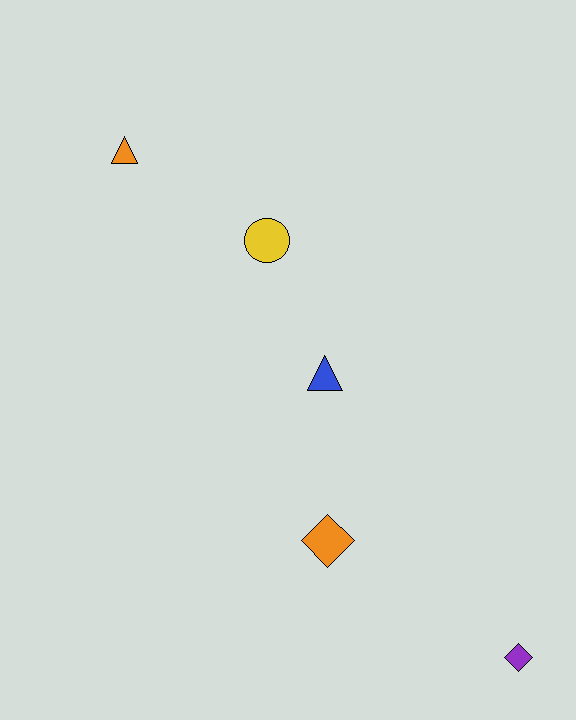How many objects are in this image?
There are 5 objects.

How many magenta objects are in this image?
There are no magenta objects.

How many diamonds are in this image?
There are 2 diamonds.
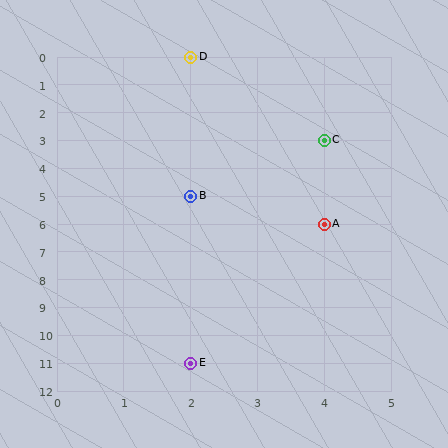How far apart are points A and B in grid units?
Points A and B are 2 columns and 1 row apart (about 2.2 grid units diagonally).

## EXERCISE DIRECTIONS
Set the entries down again exactly. Do not include the images.

## EXPECTED ANSWER
How many objects are in this image?
There are 5 objects.

How many magenta objects are in this image?
There are no magenta objects.

How many diamonds are in this image?
There are 2 diamonds.
How far apart are points A and B in grid units?
Points A and B are 2 columns and 1 row apart (about 2.2 grid units diagonally).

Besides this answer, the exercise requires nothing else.